** START OF PROVIDED ENTRIES **

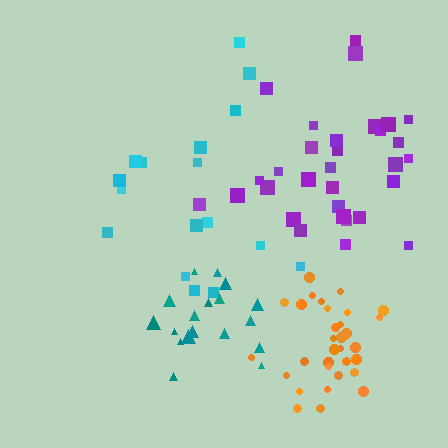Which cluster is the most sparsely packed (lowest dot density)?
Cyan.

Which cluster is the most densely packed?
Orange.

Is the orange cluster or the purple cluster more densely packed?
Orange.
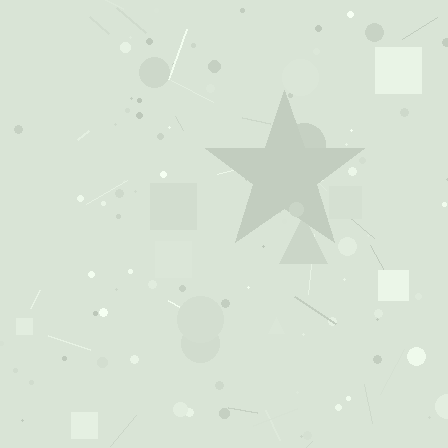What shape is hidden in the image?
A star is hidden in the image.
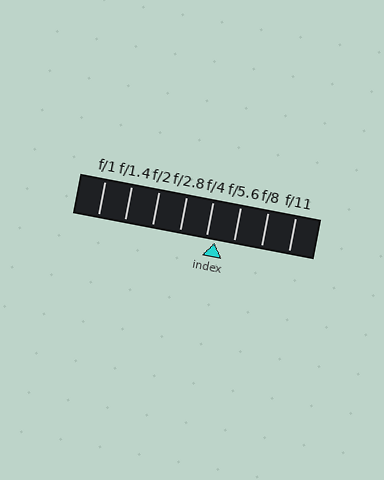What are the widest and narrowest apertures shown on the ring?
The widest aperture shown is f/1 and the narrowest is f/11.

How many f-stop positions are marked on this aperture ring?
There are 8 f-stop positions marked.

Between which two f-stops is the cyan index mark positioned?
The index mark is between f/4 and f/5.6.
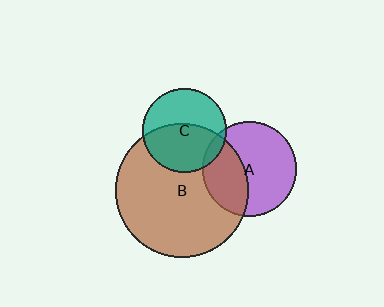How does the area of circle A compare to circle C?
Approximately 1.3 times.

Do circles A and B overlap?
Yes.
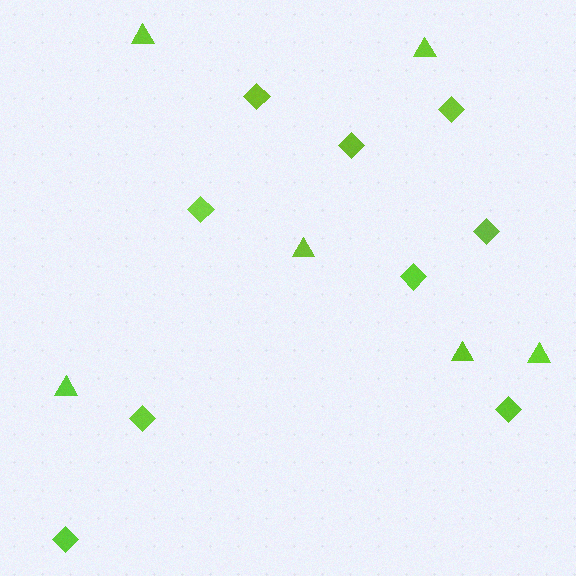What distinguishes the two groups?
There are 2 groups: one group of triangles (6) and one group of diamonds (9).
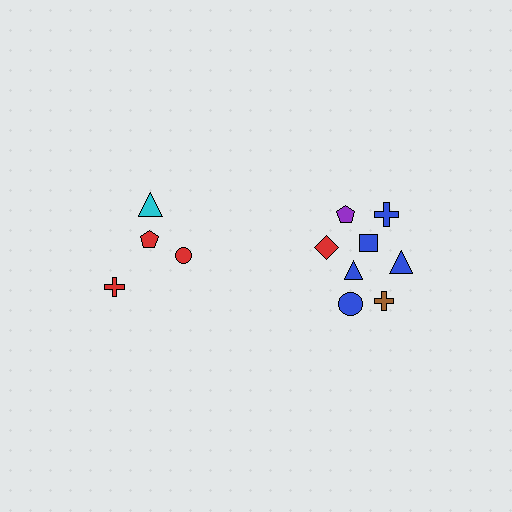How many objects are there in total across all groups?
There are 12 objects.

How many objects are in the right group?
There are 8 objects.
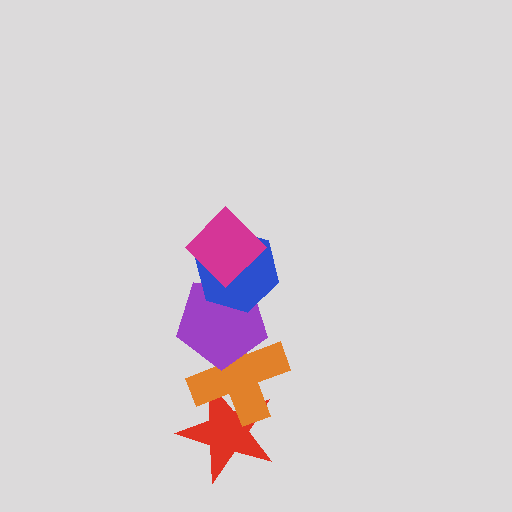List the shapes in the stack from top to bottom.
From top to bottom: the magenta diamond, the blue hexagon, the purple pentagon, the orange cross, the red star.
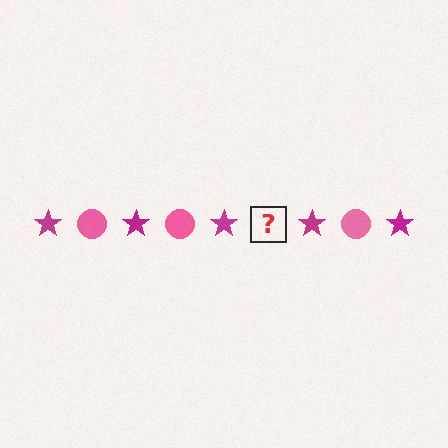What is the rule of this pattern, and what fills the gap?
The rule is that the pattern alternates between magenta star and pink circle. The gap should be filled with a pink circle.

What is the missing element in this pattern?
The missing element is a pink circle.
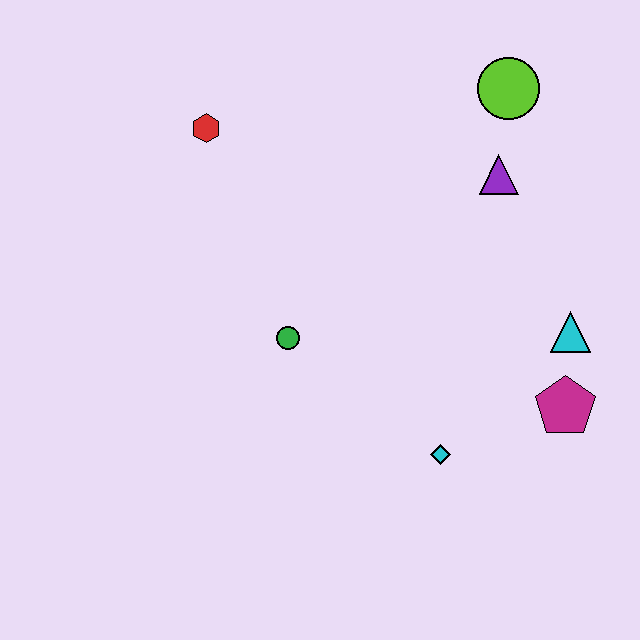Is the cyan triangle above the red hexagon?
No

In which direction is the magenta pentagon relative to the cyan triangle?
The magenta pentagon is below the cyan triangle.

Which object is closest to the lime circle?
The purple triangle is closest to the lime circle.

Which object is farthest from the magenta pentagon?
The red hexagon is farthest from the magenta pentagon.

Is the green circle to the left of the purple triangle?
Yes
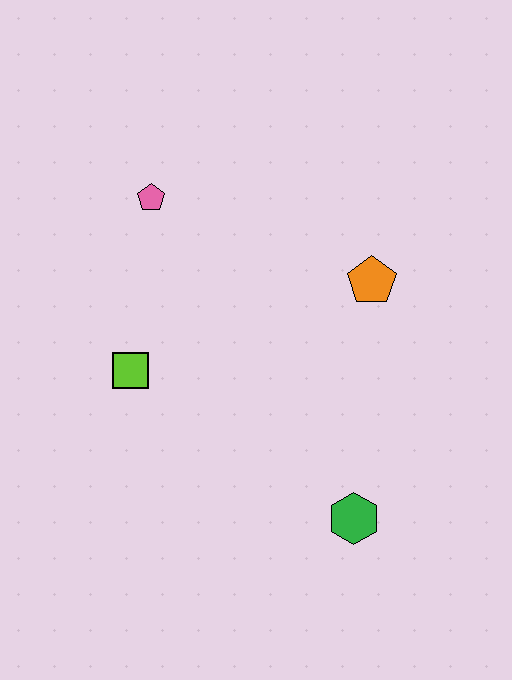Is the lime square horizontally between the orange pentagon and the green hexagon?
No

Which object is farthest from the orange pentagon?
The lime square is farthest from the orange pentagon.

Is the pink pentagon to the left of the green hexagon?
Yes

** END OF PROVIDED ENTRIES **
** START OF PROVIDED ENTRIES **

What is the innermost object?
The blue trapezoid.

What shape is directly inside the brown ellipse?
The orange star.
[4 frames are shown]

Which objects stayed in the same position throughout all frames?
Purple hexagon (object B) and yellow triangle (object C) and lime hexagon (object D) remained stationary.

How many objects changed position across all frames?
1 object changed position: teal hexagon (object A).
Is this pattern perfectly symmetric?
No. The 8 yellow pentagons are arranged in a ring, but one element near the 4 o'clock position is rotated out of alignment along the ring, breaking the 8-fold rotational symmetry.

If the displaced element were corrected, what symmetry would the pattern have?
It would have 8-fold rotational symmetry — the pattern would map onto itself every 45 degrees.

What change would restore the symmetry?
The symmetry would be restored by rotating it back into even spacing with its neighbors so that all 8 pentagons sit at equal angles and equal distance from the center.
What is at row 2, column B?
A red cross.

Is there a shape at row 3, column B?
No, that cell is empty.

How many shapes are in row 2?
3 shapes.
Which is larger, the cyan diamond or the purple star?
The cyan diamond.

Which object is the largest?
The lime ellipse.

** END OF PROVIDED ENTRIES **
** START OF PROVIDED ENTRIES **

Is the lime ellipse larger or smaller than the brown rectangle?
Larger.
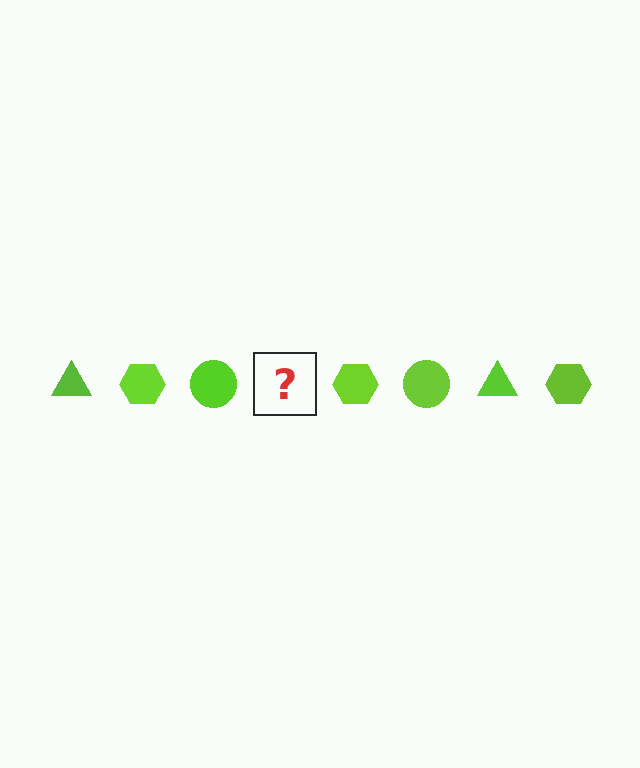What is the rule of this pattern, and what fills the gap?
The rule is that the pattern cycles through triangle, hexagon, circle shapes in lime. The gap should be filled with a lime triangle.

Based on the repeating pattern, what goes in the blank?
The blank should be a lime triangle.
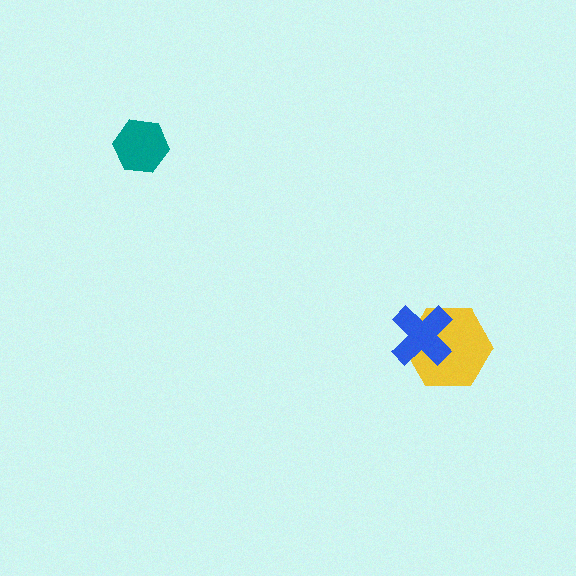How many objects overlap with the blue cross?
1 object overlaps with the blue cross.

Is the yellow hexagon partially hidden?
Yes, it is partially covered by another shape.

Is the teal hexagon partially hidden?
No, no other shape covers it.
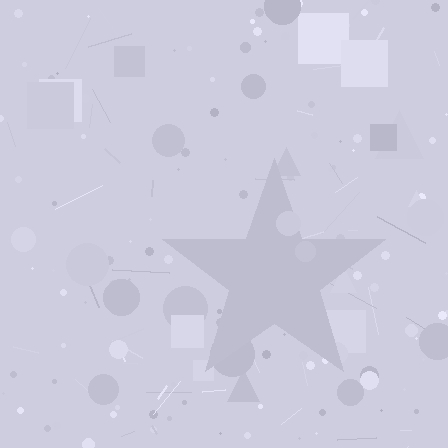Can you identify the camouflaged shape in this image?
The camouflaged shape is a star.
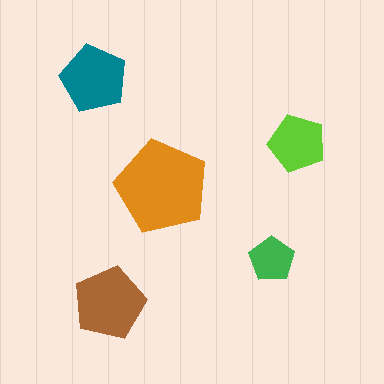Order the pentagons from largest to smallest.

** END OF PROVIDED ENTRIES **

THE EXERCISE: Repeat only the lines running from "Is the lime ellipse" to "Order the pentagons from largest to smallest.", ends included, and leave the pictures out.

FINISHED TASK:
Is the lime ellipse larger or smaller than the brown rectangle?
Larger.
What is the rule of this pattern, and what fills the gap?
The rule is that the pattern cycles through triangle, hexagon, circle shapes in lime. The gap should be filled with a lime triangle.

Based on the repeating pattern, what goes in the blank?
The blank should be a lime triangle.
How many objects overlap with the blue cross?
1 object overlaps with the blue cross.

Is the yellow hexagon partially hidden?
Yes, it is partially covered by another shape.

Is the teal hexagon partially hidden?
No, no other shape covers it.
Can you identify the camouflaged shape in this image?
The camouflaged shape is a star.
Order the pentagons from largest to smallest.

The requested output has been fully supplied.